Copy out, exactly and without additions, the lines from the one that contains "Is the red mark at" to the one that contains "Which is larger, the brown", both ends included.

[Entries from a figure question set]

/---

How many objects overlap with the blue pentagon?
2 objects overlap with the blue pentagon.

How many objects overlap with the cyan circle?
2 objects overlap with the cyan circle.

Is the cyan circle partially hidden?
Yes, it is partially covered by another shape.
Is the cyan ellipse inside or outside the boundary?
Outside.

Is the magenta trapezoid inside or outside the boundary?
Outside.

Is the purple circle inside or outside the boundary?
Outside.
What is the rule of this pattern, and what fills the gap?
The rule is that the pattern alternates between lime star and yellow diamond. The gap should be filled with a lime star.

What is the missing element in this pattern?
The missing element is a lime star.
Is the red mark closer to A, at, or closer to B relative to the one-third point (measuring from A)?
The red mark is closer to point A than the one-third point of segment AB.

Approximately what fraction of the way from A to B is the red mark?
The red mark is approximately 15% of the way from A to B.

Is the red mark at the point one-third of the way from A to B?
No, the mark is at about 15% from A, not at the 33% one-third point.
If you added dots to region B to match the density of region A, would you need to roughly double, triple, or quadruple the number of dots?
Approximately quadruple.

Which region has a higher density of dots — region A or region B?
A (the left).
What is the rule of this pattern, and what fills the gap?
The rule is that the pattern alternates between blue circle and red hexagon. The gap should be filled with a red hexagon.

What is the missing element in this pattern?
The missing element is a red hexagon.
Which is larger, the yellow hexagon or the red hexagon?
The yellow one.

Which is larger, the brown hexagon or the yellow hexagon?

\---
/---

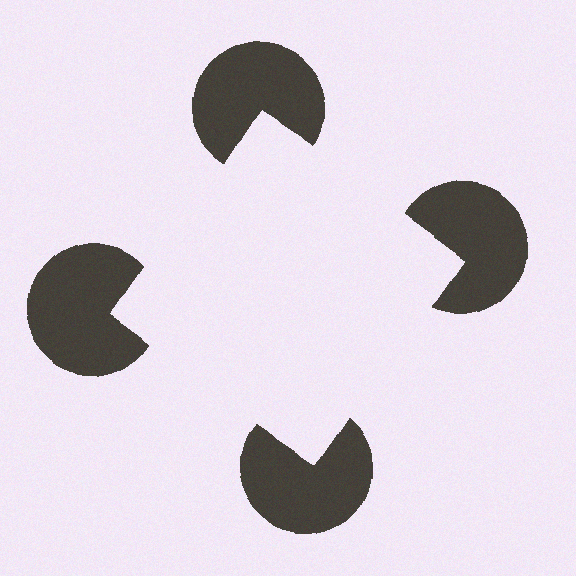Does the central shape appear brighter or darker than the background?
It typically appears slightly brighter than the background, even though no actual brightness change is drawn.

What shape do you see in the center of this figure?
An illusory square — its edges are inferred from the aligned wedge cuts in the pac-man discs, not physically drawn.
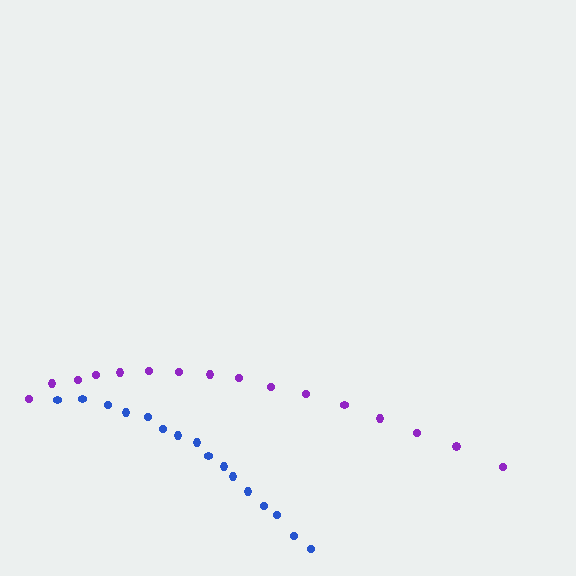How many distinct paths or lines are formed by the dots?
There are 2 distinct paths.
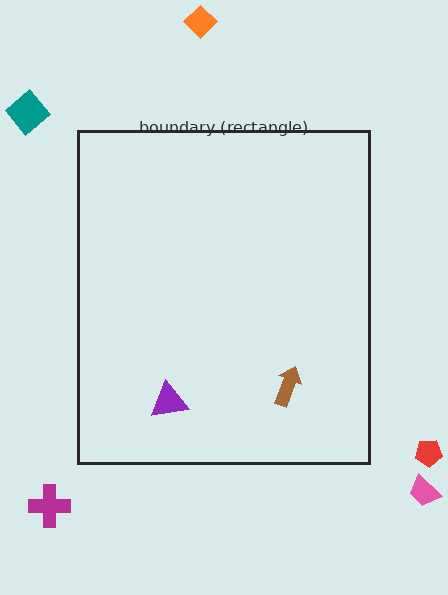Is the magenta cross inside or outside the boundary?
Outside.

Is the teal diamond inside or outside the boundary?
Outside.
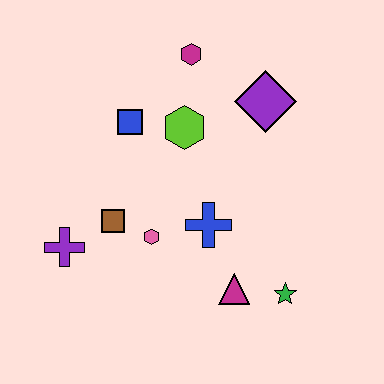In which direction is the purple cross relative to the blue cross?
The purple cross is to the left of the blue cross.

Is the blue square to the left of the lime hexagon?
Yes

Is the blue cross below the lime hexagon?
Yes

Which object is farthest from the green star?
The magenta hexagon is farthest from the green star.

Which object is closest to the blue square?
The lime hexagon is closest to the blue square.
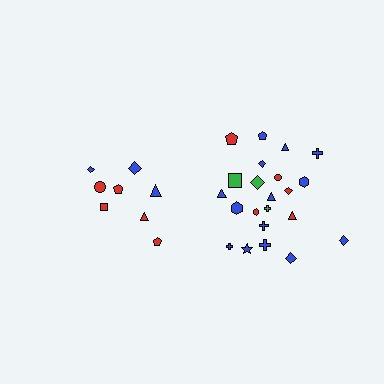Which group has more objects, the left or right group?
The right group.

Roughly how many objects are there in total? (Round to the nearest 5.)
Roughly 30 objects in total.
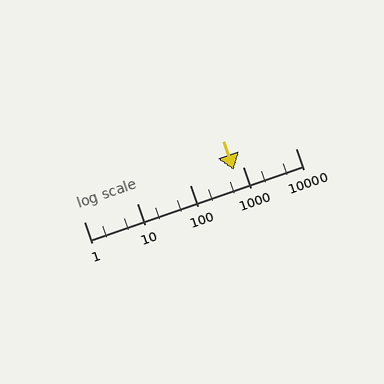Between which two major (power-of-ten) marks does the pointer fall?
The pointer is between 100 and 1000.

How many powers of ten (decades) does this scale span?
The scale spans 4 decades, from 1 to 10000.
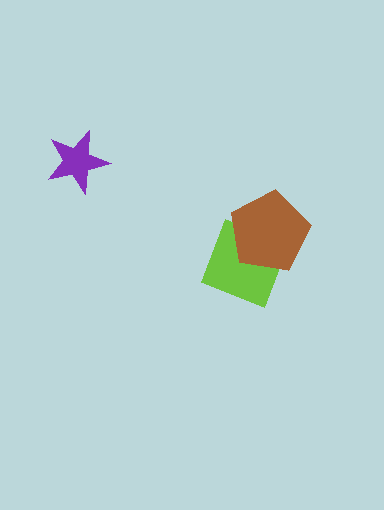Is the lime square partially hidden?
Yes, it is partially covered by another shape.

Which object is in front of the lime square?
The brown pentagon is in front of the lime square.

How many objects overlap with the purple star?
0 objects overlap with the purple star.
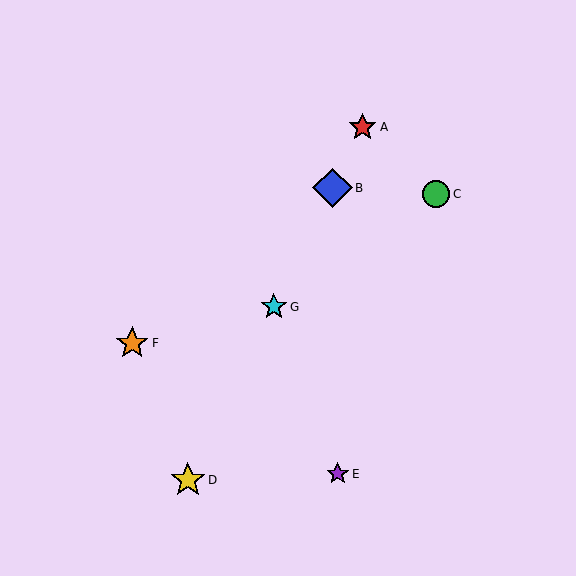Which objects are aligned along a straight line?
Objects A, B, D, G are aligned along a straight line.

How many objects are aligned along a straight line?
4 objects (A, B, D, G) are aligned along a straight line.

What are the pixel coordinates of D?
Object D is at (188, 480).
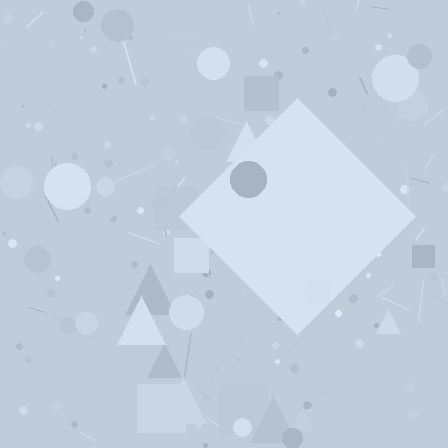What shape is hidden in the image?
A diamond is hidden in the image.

\---

# [Finished exercise]
Is the red mark at the point one-third of the way from A to B?
No, the mark is at about 15% from A, not at the 33% one-third point.
If you added dots to region B to match the density of region A, would you need to roughly double, triple, or quadruple the number of dots?
Approximately quadruple.

Which region has a higher density of dots — region A or region B?
A (the left).
What is the rule of this pattern, and what fills the gap?
The rule is that the pattern alternates between blue circle and red hexagon. The gap should be filled with a red hexagon.

What is the missing element in this pattern?
The missing element is a red hexagon.
Which is larger, the yellow hexagon or the red hexagon?
The yellow one.

Which is larger, the brown hexagon or the yellow hexagon?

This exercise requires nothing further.